> [Task description] Transcribe each line of the material as it is, and drop any picture.

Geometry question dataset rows
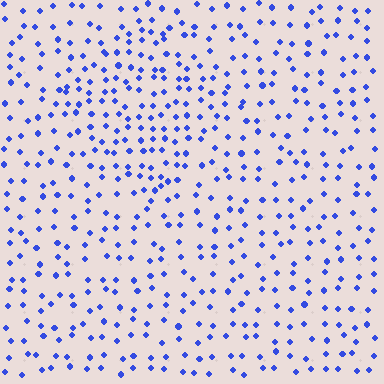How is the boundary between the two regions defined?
The boundary is defined by a change in element density (approximately 1.7x ratio). All elements are the same color, size, and shape.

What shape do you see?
I see a diamond.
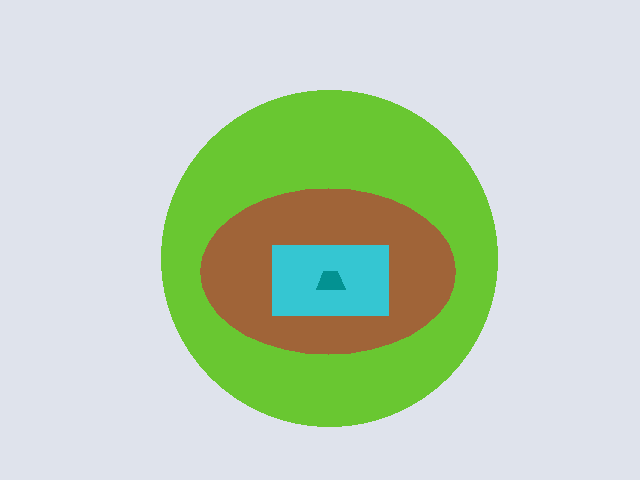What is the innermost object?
The teal trapezoid.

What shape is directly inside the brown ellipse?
The cyan rectangle.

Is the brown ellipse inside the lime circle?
Yes.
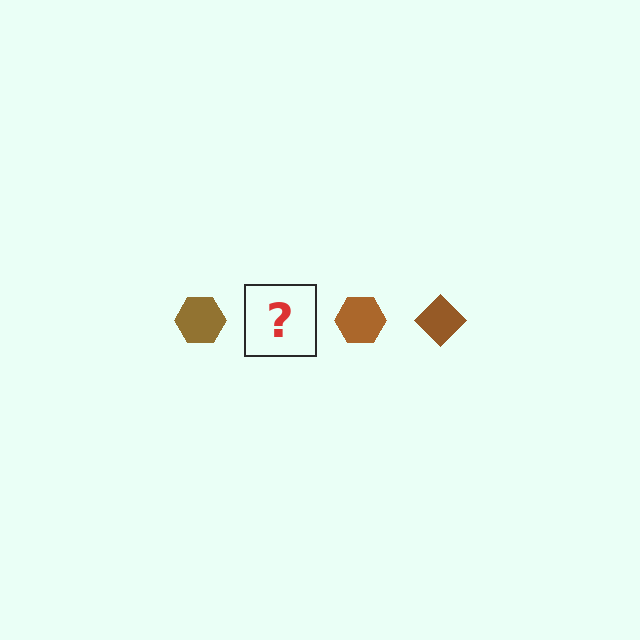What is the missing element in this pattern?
The missing element is a brown diamond.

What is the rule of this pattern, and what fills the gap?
The rule is that the pattern cycles through hexagon, diamond shapes in brown. The gap should be filled with a brown diamond.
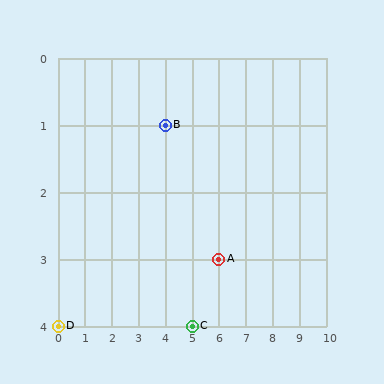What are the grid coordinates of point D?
Point D is at grid coordinates (0, 4).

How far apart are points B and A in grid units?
Points B and A are 2 columns and 2 rows apart (about 2.8 grid units diagonally).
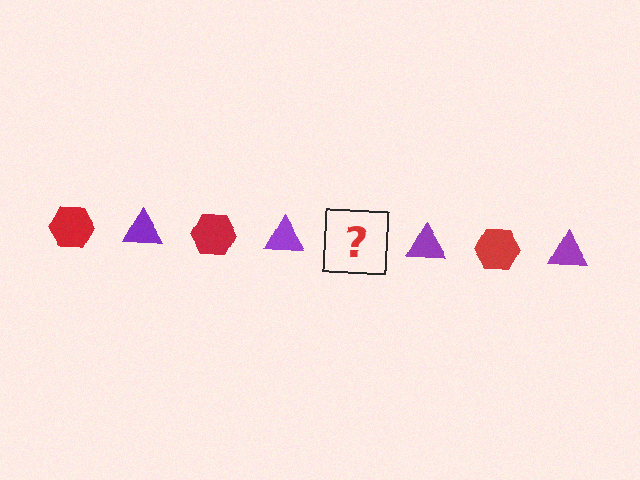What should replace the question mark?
The question mark should be replaced with a red hexagon.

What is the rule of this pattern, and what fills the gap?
The rule is that the pattern alternates between red hexagon and purple triangle. The gap should be filled with a red hexagon.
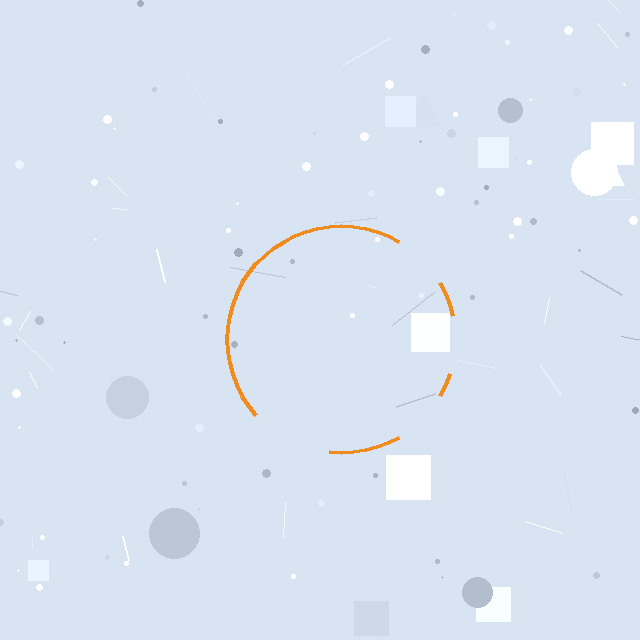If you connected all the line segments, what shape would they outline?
They would outline a circle.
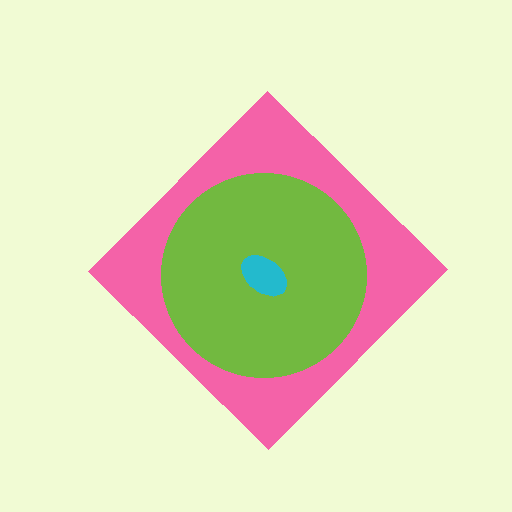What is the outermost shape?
The pink diamond.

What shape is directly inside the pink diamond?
The lime circle.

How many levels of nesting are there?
3.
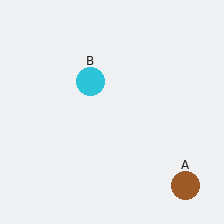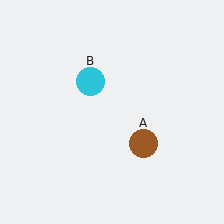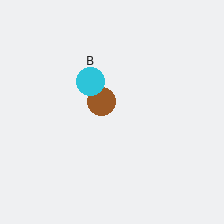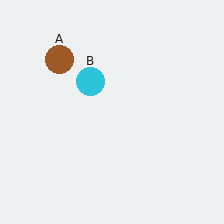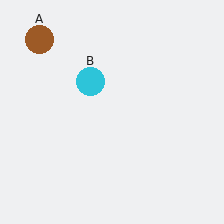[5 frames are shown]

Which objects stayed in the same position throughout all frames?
Cyan circle (object B) remained stationary.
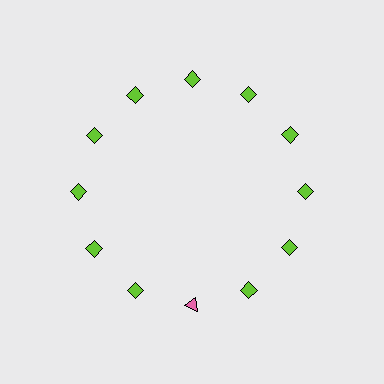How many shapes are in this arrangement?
There are 12 shapes arranged in a ring pattern.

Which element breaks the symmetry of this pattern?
The pink triangle at roughly the 6 o'clock position breaks the symmetry. All other shapes are lime diamonds.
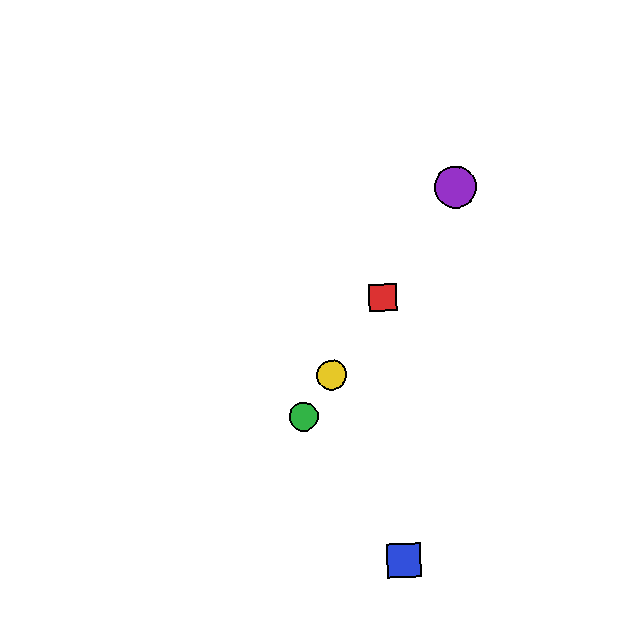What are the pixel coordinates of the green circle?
The green circle is at (303, 417).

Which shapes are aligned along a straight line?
The red square, the green circle, the yellow circle, the purple circle are aligned along a straight line.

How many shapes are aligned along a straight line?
4 shapes (the red square, the green circle, the yellow circle, the purple circle) are aligned along a straight line.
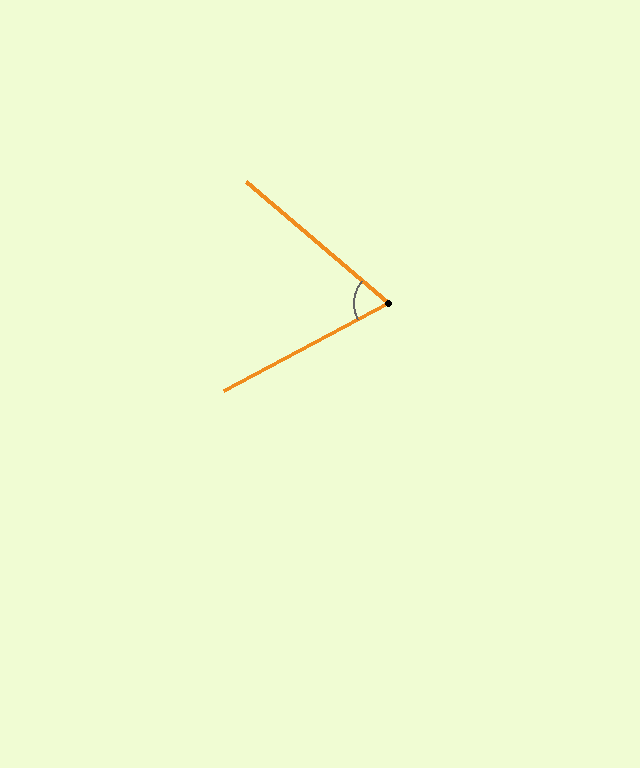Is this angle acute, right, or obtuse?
It is acute.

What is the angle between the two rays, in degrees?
Approximately 68 degrees.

> [Finished exercise]
How is the boundary between the two regions defined?
The boundary is defined by a change in element density (approximately 1.7x ratio). All elements are the same color, size, and shape.

What shape do you see?
I see a diamond.
What is the innermost object?
The teal trapezoid.

What shape is directly inside the brown ellipse?
The cyan rectangle.

Is the brown ellipse inside the lime circle?
Yes.
What is the missing element in this pattern?
The missing element is a brown diamond.

What is the rule of this pattern, and what fills the gap?
The rule is that the pattern cycles through hexagon, diamond shapes in brown. The gap should be filled with a brown diamond.
What are the grid coordinates of point D?
Point D is at grid coordinates (0, 4).

How far apart are points B and A in grid units?
Points B and A are 2 columns and 2 rows apart (about 2.8 grid units diagonally).
What should replace the question mark?
The question mark should be replaced with a red hexagon.

What is the rule of this pattern, and what fills the gap?
The rule is that the pattern alternates between red hexagon and purple triangle. The gap should be filled with a red hexagon.
If you connected all the line segments, what shape would they outline?
They would outline a circle.
What is the outermost shape?
The pink diamond.

What shape is directly inside the pink diamond?
The lime circle.

How many levels of nesting are there?
3.
[5 frames are shown]

Which objects stayed in the same position throughout all frames?
Cyan circle (object B) remained stationary.
How many shapes are in this arrangement?
There are 12 shapes arranged in a ring pattern.

Which element breaks the symmetry of this pattern?
The pink triangle at roughly the 6 o'clock position breaks the symmetry. All other shapes are lime diamonds.
What are the pixel coordinates of the green circle?
The green circle is at (303, 417).

Which shapes are aligned along a straight line?
The red square, the green circle, the yellow circle, the purple circle are aligned along a straight line.

How many shapes are aligned along a straight line?
4 shapes (the red square, the green circle, the yellow circle, the purple circle) are aligned along a straight line.
Is this angle acute, right, or obtuse?
It is acute.

What is the angle between the two rays, in degrees?
Approximately 68 degrees.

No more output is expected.